Written exercise: Pictures must not be retyped. Return exactly the lines from the one with "What position from the top is the cyan star?" through the one with "What position from the top is the green", both included, and no others.

Rows from a shape dataset:
+-------+

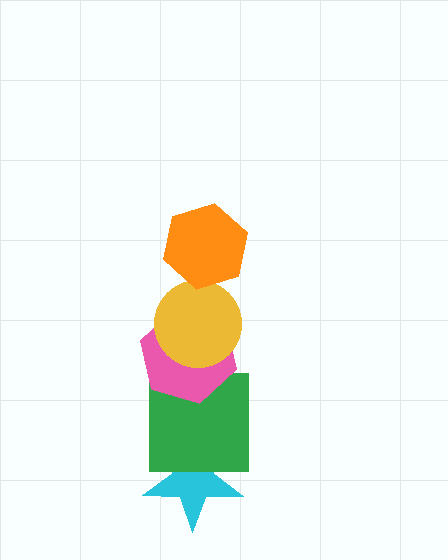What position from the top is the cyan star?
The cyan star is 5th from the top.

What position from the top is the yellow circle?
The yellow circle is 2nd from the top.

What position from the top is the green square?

+-------+

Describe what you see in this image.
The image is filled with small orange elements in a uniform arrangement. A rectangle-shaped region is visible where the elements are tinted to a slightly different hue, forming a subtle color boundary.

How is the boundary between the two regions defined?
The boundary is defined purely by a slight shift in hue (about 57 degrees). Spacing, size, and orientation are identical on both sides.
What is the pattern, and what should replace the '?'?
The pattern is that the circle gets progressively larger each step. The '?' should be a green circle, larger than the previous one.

+-------+

Exercise response:
What position from the top is the cyan star?
The cyan star is 5th from the top.

What position from the top is the yellow circle?
The yellow circle is 2nd from the top.

What position from the top is the green square?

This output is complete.